TASK INPUTS
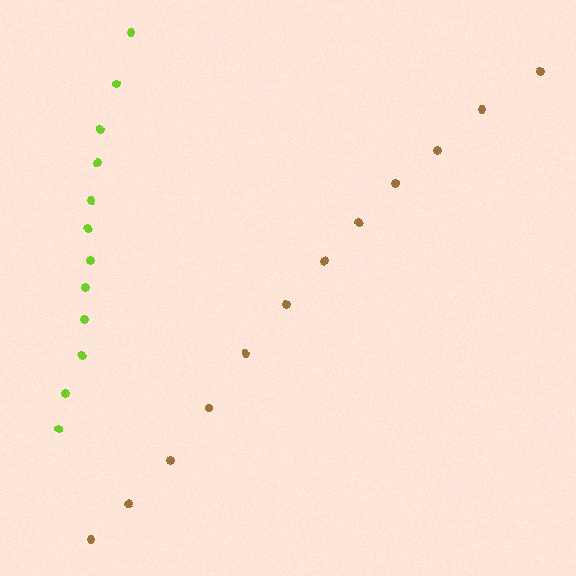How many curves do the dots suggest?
There are 2 distinct paths.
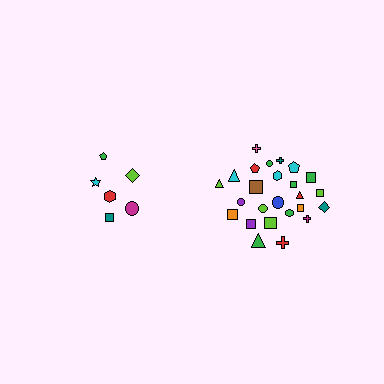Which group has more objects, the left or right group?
The right group.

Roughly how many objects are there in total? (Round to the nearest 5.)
Roughly 30 objects in total.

REQUIREMENTS
Write out all the records again, exactly, minus any pictures.

CORRECT OUTPUT
How many curves do the dots suggest?
There are 2 distinct paths.
Which group has more objects, the left or right group?
The right group.

Roughly how many objects are there in total? (Round to the nearest 5.)
Roughly 30 objects in total.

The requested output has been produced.